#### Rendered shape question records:
##############################

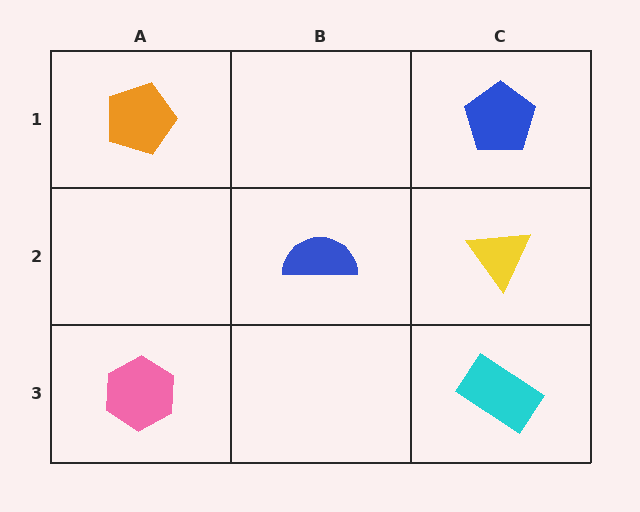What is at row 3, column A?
A pink hexagon.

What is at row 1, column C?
A blue pentagon.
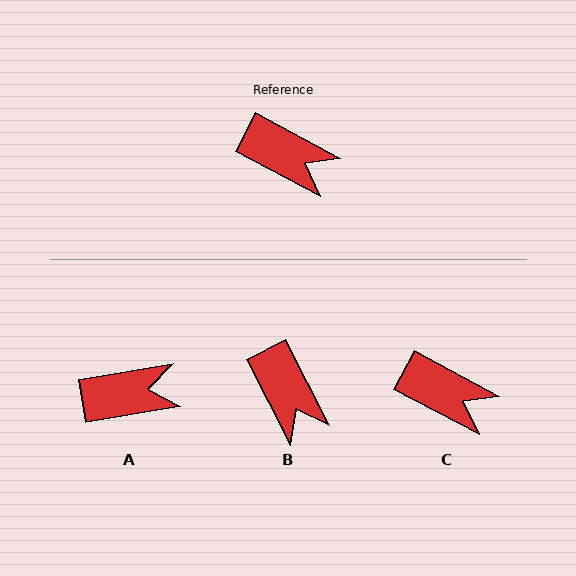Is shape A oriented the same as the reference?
No, it is off by about 37 degrees.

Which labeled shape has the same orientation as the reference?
C.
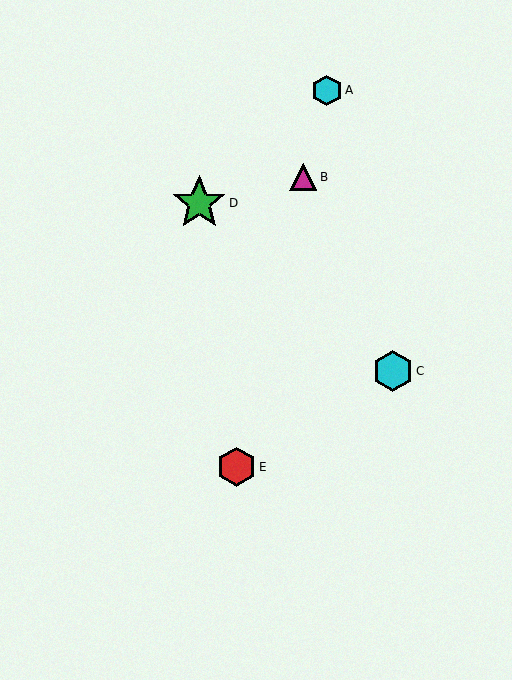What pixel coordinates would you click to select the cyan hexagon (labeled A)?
Click at (327, 90) to select the cyan hexagon A.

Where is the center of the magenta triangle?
The center of the magenta triangle is at (303, 177).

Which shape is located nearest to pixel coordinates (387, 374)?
The cyan hexagon (labeled C) at (393, 371) is nearest to that location.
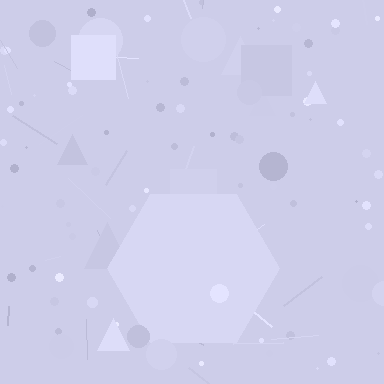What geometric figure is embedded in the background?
A hexagon is embedded in the background.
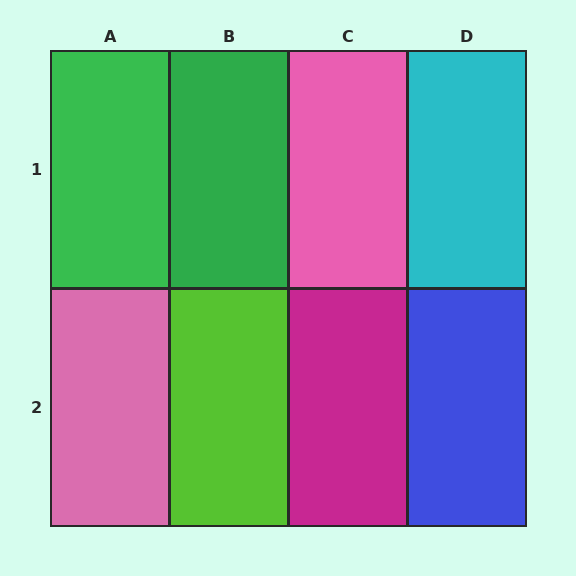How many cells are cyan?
1 cell is cyan.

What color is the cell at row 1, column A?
Green.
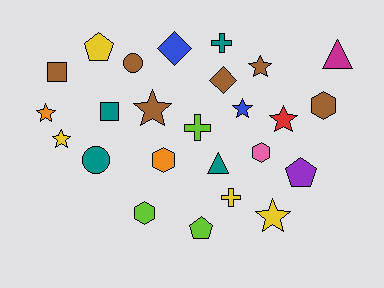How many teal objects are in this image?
There are 4 teal objects.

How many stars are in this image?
There are 7 stars.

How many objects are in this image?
There are 25 objects.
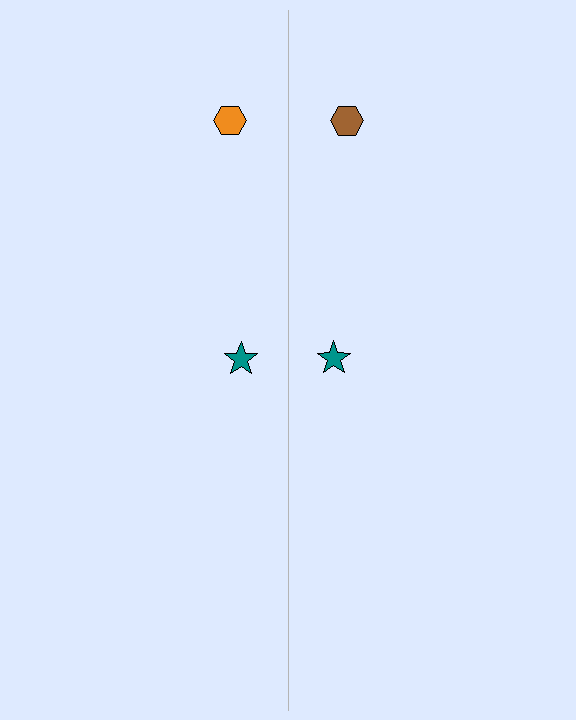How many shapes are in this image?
There are 4 shapes in this image.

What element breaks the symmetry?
The brown hexagon on the right side breaks the symmetry — its mirror counterpart is orange.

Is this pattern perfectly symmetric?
No, the pattern is not perfectly symmetric. The brown hexagon on the right side breaks the symmetry — its mirror counterpart is orange.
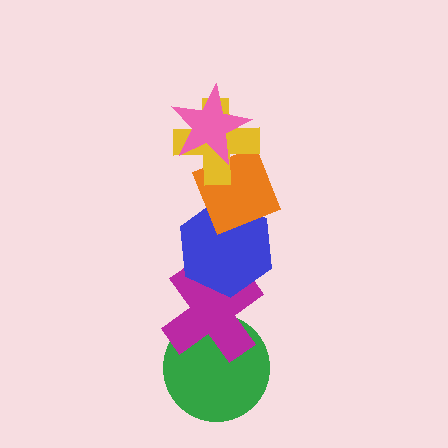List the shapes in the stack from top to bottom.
From top to bottom: the pink star, the yellow cross, the orange diamond, the blue hexagon, the magenta cross, the green circle.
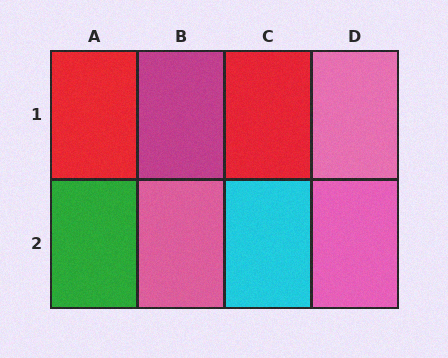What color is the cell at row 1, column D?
Pink.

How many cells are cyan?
1 cell is cyan.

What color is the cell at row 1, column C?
Red.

##############################

Render the data above verbatim and without pictures.

#### The completed task:
What is at row 3, column A?
A pink hexagon.

What is at row 1, column C?
A blue pentagon.
Is shape A oriented the same as the reference?
No, it is off by about 37 degrees.

Which labeled shape has the same orientation as the reference?
C.
What pixel coordinates would you click to select the cyan hexagon (labeled A)?
Click at (327, 90) to select the cyan hexagon A.

Where is the center of the magenta triangle?
The center of the magenta triangle is at (303, 177).

Which shape is located nearest to pixel coordinates (387, 374)?
The cyan hexagon (labeled C) at (393, 371) is nearest to that location.
What geometric figure is embedded in the background?
A hexagon is embedded in the background.
How many cells are cyan?
1 cell is cyan.

What color is the cell at row 1, column A?
Green.
How many teal objects are in this image?
There are 4 teal objects.

How many stars are in this image?
There are 7 stars.

How many objects are in this image?
There are 25 objects.
How many shapes are in this image?
There are 4 shapes in this image.

What element breaks the symmetry?
The brown hexagon on the right side breaks the symmetry — its mirror counterpart is orange.

Is this pattern perfectly symmetric?
No, the pattern is not perfectly symmetric. The brown hexagon on the right side breaks the symmetry — its mirror counterpart is orange.
List the shapes in the stack from top to bottom.
From top to bottom: the pink star, the yellow cross, the orange diamond, the blue hexagon, the magenta cross, the green circle.
What color is the cell at row 1, column D?
Pink.

How many cells are cyan?
1 cell is cyan.

What color is the cell at row 1, column C?
Red.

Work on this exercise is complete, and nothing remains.